**Dataset rows concerning shapes**
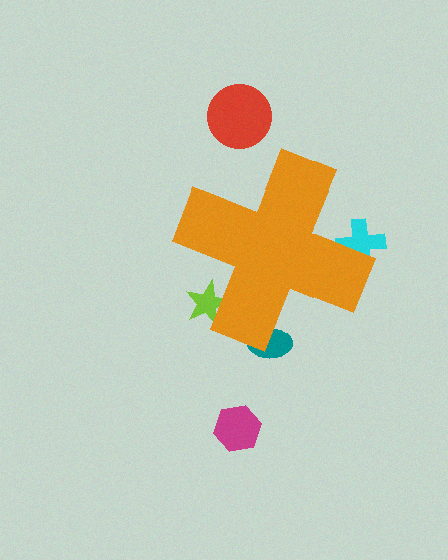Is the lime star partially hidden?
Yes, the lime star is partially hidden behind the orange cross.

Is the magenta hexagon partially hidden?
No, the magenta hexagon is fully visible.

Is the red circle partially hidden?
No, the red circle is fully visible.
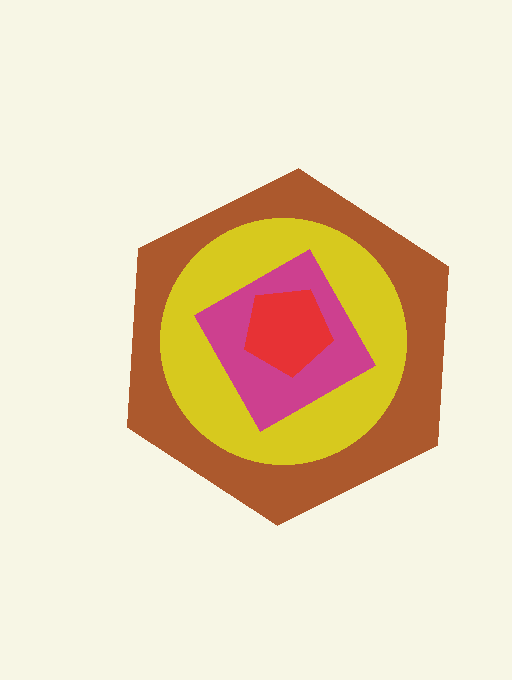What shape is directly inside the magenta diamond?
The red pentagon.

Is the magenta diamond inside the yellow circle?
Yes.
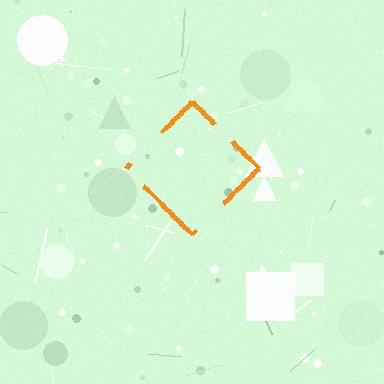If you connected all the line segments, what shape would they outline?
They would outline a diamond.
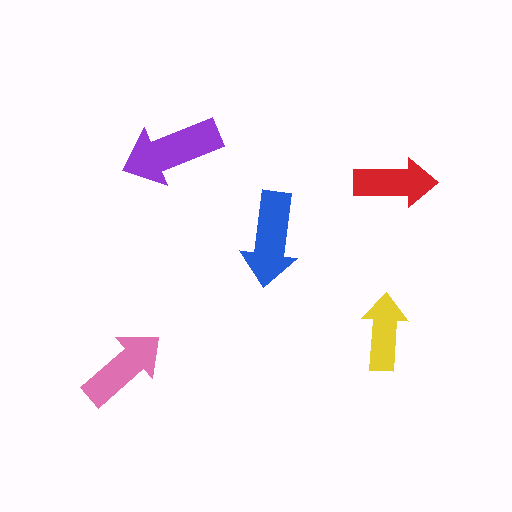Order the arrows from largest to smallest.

**WHAT NEEDS TO BE DONE**
Quote every record above exactly, leaving out any pictures.

**COMPLETED TASK**
Is the lime star partially hidden?
Yes, the lime star is partially hidden behind the orange cross.

Is the magenta hexagon partially hidden?
No, the magenta hexagon is fully visible.

Is the red circle partially hidden?
No, the red circle is fully visible.
What shape is directly inside the magenta diamond?
The red pentagon.

Is the magenta diamond inside the yellow circle?
Yes.
If you connected all the line segments, what shape would they outline?
They would outline a diamond.
Order the arrows from largest to smallest.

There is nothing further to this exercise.